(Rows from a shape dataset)
┏━━
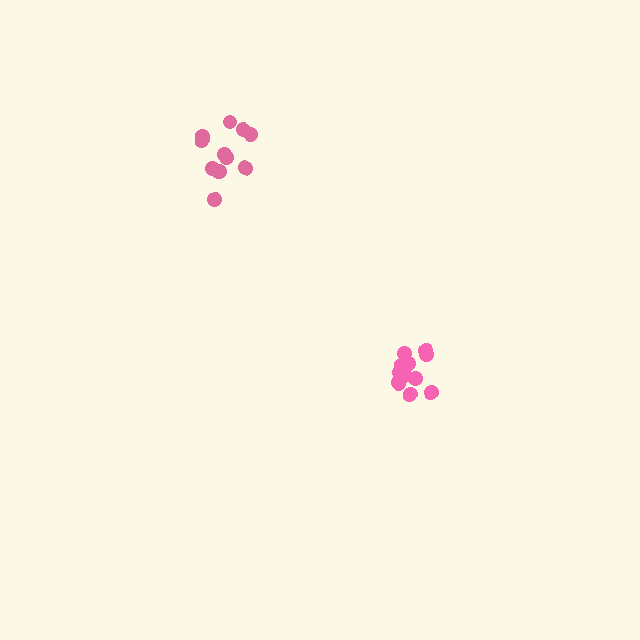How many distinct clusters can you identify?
There are 2 distinct clusters.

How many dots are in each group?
Group 1: 12 dots, Group 2: 12 dots (24 total).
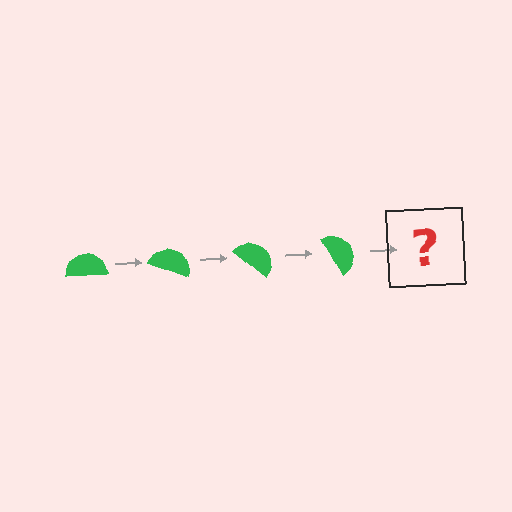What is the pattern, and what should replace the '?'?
The pattern is that the semicircle rotates 20 degrees clockwise each step. The '?' should be a green semicircle rotated 80 degrees clockwise.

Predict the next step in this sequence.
The next step is a green semicircle rotated 80 degrees clockwise.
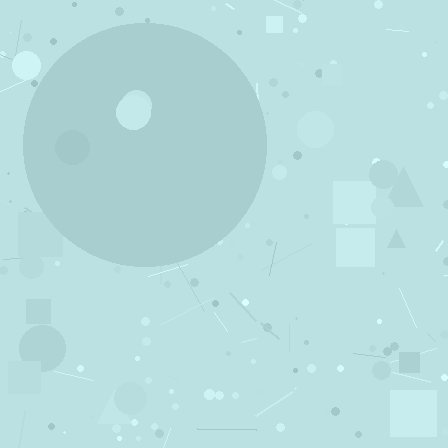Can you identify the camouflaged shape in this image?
The camouflaged shape is a circle.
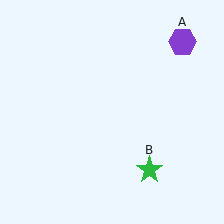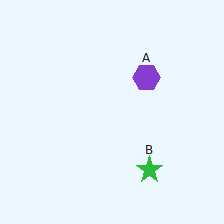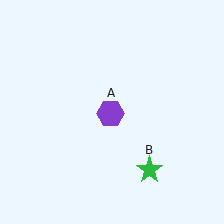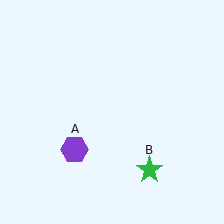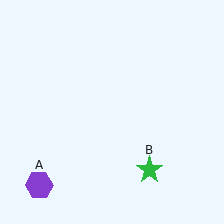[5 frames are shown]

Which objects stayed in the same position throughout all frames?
Green star (object B) remained stationary.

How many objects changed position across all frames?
1 object changed position: purple hexagon (object A).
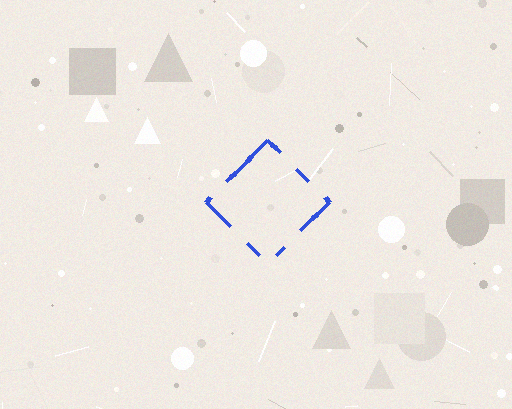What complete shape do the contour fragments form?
The contour fragments form a diamond.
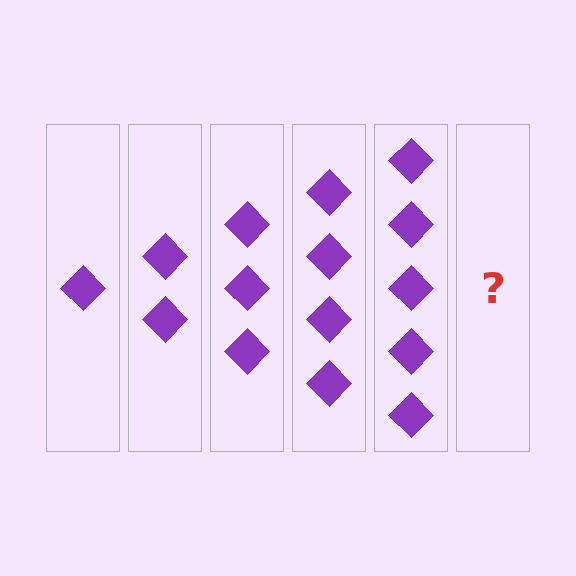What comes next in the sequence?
The next element should be 6 diamonds.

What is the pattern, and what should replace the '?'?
The pattern is that each step adds one more diamond. The '?' should be 6 diamonds.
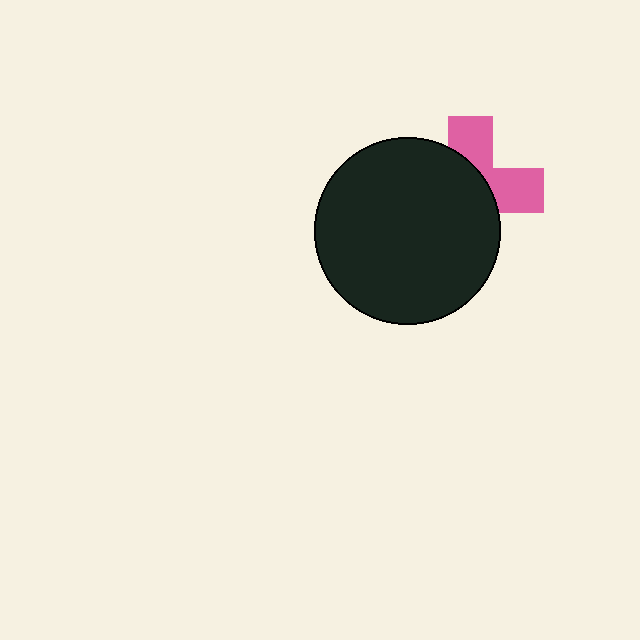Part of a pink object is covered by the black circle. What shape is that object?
It is a cross.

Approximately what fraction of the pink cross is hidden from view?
Roughly 61% of the pink cross is hidden behind the black circle.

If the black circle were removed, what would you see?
You would see the complete pink cross.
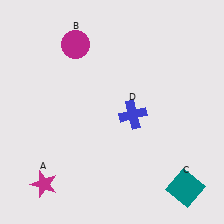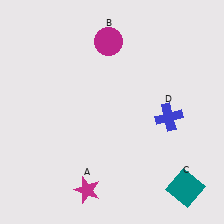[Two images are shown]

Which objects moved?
The objects that moved are: the magenta star (A), the magenta circle (B), the blue cross (D).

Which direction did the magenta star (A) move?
The magenta star (A) moved right.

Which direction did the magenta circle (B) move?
The magenta circle (B) moved right.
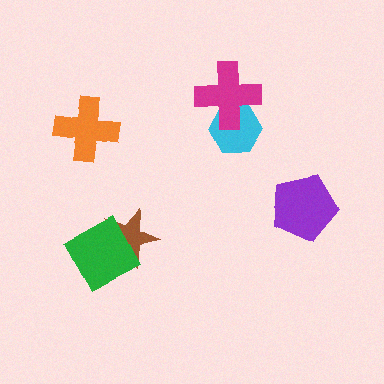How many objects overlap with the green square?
1 object overlaps with the green square.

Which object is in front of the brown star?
The green square is in front of the brown star.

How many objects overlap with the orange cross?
0 objects overlap with the orange cross.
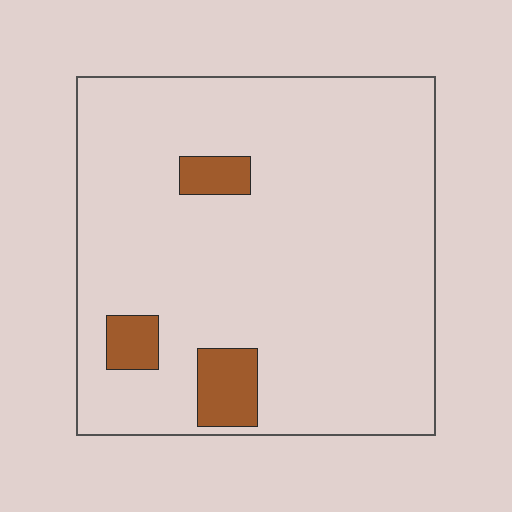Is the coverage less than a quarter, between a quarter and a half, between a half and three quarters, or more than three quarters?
Less than a quarter.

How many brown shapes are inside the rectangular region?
3.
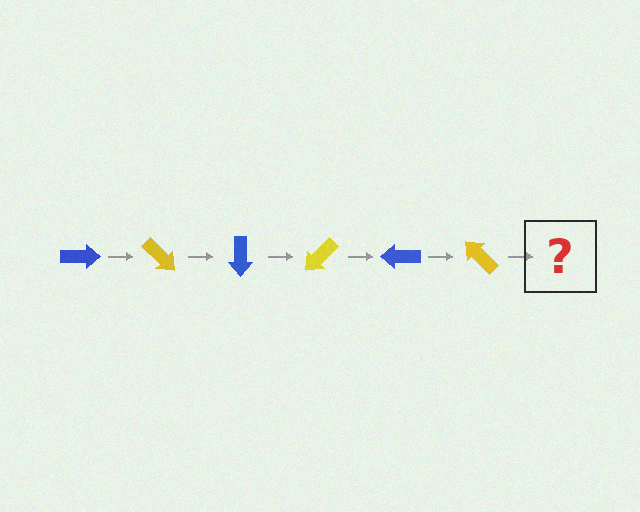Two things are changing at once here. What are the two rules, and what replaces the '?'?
The two rules are that it rotates 45 degrees clockwise each step and the color cycles through blue and yellow. The '?' should be a blue arrow, rotated 270 degrees clockwise from the start.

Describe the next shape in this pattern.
It should be a blue arrow, rotated 270 degrees clockwise from the start.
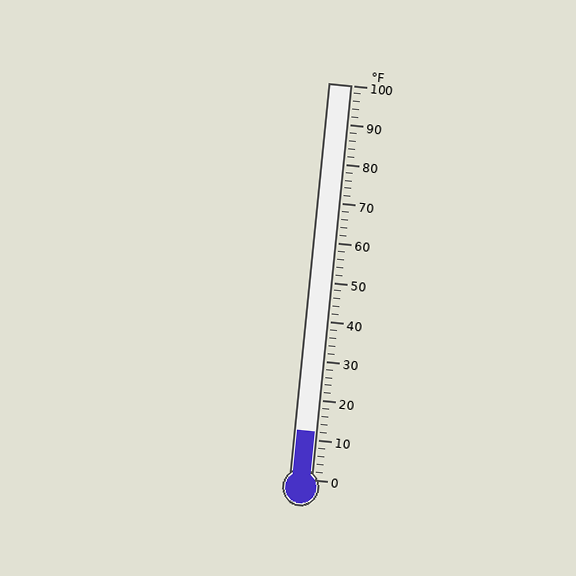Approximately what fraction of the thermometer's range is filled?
The thermometer is filled to approximately 10% of its range.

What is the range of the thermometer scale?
The thermometer scale ranges from 0°F to 100°F.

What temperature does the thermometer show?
The thermometer shows approximately 12°F.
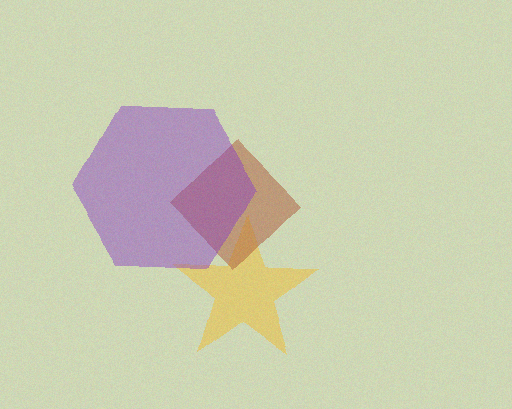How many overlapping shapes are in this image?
There are 3 overlapping shapes in the image.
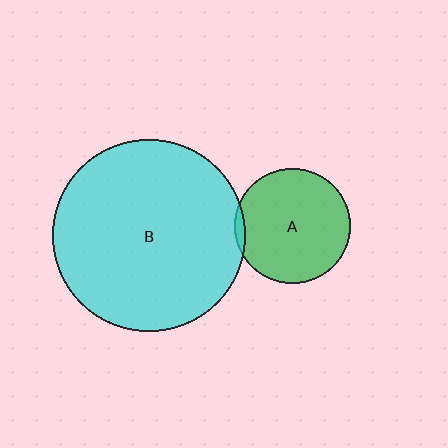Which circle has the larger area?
Circle B (cyan).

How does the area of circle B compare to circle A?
Approximately 2.8 times.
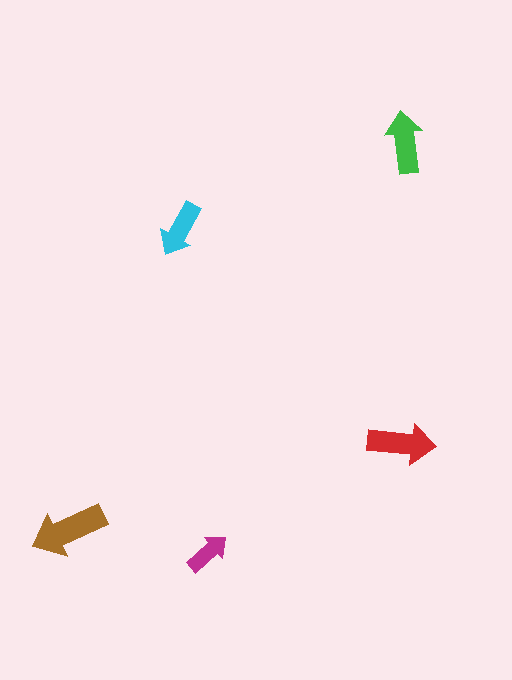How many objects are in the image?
There are 5 objects in the image.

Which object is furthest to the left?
The brown arrow is leftmost.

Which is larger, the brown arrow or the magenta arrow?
┗━━
### Instruction
Only the lines from the one that contains "Which object is furthest to the left?" through the last line should be repeated, each exactly as it stands, with both ends included.

### Answer to the problem
Which object is furthest to the left?
The brown arrow is leftmost.

Which is larger, the brown arrow or the magenta arrow?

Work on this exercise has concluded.